From the line that contains "How many blue diamonds are there?" down to the last line of the data below, restate every line word for word, skipping any images.

Extracted data entries:
◆ ◆ ◆ ◆
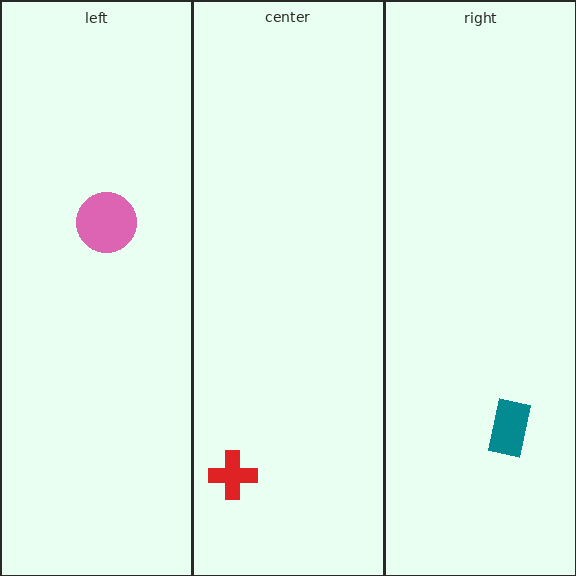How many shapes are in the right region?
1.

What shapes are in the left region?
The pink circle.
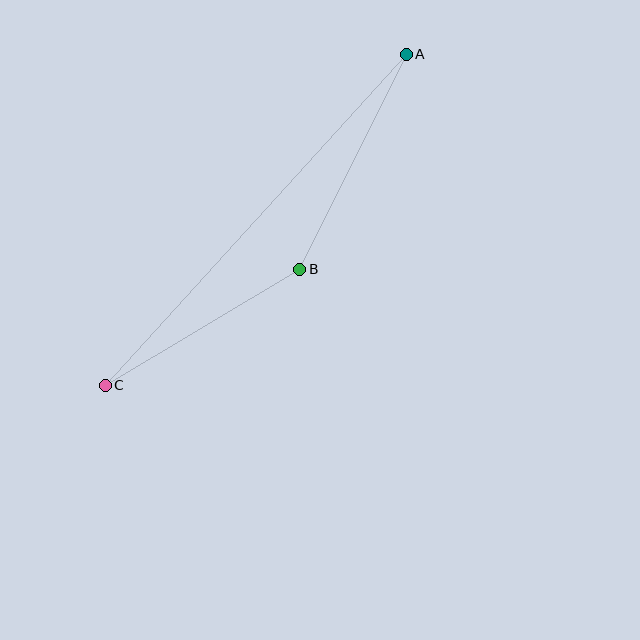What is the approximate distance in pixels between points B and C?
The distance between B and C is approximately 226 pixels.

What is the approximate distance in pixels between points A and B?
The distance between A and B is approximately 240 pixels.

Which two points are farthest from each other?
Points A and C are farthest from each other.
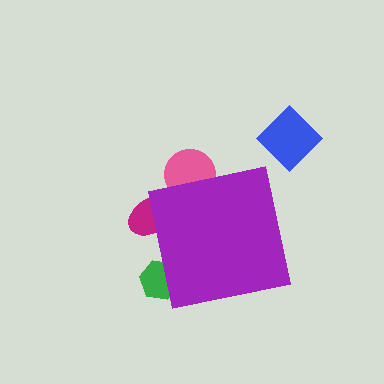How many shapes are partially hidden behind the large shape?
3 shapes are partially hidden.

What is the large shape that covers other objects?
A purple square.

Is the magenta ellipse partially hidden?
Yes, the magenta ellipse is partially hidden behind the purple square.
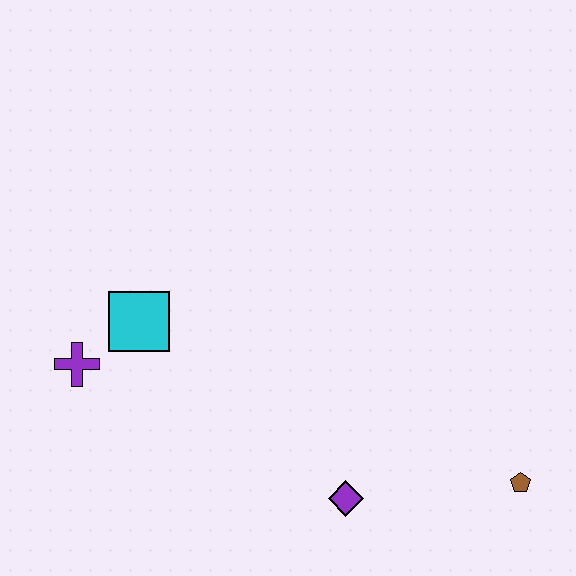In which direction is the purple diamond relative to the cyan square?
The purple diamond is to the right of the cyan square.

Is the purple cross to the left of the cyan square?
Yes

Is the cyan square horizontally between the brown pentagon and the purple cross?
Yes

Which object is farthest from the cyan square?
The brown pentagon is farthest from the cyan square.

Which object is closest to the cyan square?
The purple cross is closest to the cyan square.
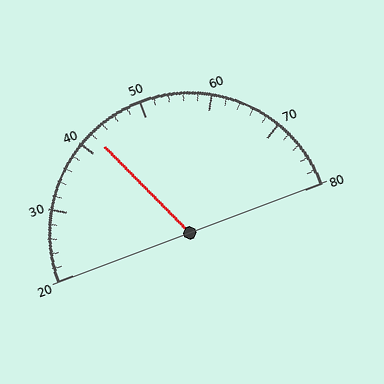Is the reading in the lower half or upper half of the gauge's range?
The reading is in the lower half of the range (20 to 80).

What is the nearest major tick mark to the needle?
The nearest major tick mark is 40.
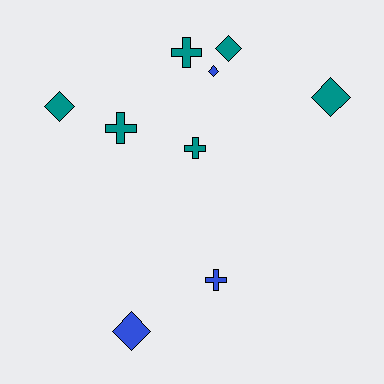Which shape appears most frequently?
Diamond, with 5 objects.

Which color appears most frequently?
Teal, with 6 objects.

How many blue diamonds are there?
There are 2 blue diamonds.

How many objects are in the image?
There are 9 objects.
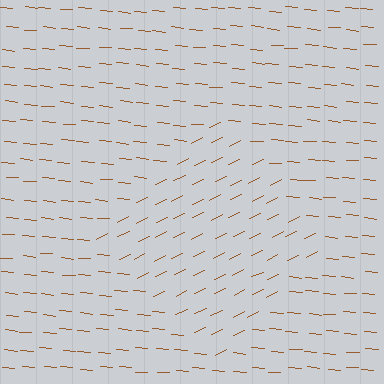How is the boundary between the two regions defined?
◆ ◆ ◆ ◆
- THE ANSWER
How many blue diamonds are there?
There are 2 blue diamonds.

How many objects are in the image?
There are 9 objects.
How is the boundary between the two regions defined?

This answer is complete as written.